### [TASK PROMPT]
Locate the line that contains "What time does the clock show?". Reproduce it and all following lines up to the end of the material, exactly and with nothing added.

### [MATERIAL SUPPLIED]

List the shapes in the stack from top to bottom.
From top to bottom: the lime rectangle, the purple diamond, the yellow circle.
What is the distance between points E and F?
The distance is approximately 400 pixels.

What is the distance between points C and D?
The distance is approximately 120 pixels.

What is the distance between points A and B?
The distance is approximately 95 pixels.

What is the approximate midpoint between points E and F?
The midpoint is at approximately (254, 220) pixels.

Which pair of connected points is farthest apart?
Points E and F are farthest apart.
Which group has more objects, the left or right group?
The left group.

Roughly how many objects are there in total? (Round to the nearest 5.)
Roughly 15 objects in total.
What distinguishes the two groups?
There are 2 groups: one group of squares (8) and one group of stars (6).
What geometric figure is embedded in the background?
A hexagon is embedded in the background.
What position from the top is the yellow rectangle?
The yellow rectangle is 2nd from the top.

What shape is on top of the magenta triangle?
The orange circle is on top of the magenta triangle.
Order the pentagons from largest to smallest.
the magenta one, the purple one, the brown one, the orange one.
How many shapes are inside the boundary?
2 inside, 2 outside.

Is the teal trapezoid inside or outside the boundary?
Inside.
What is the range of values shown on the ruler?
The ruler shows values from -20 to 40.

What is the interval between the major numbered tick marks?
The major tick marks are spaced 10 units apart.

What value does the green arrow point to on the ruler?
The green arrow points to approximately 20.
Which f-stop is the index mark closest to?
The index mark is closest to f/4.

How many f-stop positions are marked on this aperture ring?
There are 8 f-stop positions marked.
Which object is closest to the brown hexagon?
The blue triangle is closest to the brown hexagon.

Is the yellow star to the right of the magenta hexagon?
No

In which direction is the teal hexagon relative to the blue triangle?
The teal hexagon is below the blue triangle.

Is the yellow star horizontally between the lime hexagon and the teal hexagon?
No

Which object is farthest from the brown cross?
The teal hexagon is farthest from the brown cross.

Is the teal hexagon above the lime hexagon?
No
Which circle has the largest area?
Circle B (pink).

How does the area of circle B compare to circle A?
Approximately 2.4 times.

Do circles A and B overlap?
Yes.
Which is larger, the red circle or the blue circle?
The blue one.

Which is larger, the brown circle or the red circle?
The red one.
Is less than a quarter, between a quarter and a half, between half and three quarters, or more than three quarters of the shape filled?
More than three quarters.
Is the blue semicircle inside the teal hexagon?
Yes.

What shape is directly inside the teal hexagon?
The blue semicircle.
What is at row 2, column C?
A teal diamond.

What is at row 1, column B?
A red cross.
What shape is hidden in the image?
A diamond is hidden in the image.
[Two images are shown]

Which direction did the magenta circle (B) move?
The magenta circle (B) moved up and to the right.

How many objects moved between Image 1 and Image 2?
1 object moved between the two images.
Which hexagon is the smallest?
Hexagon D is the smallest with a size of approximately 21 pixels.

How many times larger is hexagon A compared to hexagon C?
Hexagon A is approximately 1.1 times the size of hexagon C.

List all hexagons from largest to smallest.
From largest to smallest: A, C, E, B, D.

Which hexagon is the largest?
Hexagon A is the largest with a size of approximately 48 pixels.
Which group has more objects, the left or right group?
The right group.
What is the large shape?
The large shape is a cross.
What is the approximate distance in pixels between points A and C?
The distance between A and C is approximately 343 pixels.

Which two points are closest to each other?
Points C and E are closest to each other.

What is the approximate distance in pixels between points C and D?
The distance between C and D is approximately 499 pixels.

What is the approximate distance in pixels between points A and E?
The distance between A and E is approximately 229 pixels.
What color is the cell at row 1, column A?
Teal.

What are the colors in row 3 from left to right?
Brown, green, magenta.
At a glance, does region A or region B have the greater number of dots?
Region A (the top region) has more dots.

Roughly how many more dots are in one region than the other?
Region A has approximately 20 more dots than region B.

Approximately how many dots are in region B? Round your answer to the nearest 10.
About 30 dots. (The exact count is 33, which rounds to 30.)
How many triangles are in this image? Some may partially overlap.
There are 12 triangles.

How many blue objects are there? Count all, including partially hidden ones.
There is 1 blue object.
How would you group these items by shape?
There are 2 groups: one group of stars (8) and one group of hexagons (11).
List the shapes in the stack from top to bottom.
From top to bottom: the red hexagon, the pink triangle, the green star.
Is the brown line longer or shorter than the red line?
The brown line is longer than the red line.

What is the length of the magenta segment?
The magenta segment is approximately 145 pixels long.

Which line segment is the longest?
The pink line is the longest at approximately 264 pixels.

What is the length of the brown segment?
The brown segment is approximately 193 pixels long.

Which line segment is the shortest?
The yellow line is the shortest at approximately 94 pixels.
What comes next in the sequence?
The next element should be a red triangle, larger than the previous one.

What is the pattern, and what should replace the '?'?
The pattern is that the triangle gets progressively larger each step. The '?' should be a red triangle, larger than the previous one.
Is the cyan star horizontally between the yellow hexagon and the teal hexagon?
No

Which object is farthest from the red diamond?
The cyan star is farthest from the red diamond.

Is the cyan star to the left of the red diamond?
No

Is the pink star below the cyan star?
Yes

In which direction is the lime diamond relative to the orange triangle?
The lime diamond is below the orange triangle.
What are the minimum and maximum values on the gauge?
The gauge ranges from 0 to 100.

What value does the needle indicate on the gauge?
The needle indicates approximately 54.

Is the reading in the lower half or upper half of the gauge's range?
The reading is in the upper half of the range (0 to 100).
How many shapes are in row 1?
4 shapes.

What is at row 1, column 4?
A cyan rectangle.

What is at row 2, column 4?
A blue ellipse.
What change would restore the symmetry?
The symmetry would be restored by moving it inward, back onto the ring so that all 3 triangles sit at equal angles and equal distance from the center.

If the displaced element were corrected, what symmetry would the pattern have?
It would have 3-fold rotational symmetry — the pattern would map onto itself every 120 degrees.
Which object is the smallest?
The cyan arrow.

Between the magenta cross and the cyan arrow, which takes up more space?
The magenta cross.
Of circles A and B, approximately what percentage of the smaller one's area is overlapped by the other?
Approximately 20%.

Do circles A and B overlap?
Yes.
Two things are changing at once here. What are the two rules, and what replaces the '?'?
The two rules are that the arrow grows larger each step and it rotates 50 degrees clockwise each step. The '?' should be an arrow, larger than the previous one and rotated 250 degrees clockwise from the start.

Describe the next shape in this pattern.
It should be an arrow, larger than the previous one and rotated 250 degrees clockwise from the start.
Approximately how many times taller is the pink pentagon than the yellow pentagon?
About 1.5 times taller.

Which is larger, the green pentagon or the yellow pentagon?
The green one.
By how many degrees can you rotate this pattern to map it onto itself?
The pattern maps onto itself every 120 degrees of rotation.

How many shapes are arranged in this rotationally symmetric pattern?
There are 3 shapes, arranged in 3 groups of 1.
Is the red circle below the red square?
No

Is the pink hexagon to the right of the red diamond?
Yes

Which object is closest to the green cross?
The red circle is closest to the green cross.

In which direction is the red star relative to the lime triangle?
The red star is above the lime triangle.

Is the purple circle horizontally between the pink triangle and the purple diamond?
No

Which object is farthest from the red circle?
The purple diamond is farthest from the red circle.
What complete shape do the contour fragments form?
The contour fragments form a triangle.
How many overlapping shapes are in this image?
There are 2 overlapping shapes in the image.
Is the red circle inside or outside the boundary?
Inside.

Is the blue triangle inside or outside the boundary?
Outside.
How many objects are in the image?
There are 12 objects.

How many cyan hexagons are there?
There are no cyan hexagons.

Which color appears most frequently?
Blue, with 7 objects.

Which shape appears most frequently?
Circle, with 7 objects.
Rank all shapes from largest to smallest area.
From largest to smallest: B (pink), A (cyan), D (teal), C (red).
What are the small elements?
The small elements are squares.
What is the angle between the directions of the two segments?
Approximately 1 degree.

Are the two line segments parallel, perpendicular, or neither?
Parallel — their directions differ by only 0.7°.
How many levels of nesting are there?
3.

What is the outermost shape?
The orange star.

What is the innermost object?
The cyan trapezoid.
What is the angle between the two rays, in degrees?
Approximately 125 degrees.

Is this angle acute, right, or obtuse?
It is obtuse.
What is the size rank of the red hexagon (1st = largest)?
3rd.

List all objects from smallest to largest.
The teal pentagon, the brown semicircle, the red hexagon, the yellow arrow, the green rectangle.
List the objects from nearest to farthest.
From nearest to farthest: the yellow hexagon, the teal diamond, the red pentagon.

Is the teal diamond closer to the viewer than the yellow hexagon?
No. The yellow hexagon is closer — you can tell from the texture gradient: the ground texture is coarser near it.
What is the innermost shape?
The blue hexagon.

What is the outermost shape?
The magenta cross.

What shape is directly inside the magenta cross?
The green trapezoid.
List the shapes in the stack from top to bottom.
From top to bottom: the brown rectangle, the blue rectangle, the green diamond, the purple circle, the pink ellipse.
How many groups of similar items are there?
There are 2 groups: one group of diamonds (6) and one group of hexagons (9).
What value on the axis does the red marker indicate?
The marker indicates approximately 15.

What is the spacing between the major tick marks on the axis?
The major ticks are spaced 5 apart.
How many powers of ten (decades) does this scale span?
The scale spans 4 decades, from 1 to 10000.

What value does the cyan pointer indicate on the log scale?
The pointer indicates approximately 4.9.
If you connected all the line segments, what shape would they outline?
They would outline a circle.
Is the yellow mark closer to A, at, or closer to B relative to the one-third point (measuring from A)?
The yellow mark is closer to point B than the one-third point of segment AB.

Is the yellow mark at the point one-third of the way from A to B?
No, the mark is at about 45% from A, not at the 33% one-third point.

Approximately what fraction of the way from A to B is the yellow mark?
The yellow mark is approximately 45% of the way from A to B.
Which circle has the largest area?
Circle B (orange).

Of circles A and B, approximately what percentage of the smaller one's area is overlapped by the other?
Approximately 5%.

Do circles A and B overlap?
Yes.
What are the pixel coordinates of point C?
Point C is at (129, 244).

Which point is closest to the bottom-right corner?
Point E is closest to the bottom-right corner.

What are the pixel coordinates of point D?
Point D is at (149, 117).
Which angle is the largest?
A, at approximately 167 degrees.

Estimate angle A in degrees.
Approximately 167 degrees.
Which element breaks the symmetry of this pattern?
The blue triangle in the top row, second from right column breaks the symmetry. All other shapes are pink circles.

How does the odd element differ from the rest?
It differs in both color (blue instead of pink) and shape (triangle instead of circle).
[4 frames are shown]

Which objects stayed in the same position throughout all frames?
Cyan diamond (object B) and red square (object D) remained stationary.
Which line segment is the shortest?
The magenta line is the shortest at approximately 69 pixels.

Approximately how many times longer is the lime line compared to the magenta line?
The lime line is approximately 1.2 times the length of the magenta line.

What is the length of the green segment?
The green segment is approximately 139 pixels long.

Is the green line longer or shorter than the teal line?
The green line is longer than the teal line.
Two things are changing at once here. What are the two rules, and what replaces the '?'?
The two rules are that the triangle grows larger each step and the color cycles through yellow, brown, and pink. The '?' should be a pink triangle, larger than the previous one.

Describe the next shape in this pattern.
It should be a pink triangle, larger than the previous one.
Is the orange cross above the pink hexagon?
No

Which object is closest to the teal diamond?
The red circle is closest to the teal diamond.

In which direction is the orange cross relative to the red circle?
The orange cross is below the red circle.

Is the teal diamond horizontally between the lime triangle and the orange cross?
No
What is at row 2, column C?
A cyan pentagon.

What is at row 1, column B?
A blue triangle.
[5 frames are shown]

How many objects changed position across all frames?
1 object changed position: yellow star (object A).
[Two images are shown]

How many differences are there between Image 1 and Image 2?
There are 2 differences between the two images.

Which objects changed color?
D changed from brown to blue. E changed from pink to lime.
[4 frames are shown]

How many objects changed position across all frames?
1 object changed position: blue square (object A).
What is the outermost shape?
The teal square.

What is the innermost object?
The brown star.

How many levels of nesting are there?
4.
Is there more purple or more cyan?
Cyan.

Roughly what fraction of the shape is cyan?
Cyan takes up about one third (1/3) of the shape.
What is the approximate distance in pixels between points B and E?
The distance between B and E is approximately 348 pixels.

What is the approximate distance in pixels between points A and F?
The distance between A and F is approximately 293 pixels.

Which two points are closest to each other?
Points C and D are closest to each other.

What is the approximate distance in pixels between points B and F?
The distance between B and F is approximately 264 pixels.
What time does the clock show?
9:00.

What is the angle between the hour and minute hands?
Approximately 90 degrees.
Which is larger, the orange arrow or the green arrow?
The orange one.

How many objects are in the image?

### [SOLUTION TO THE PROBLEM]
What time does the clock show?
9:00.

What is the angle between the hour and minute hands?
Approximately 90 degrees.
Which is larger, the orange arrow or the green arrow?
The orange one.

How many objects are in the image?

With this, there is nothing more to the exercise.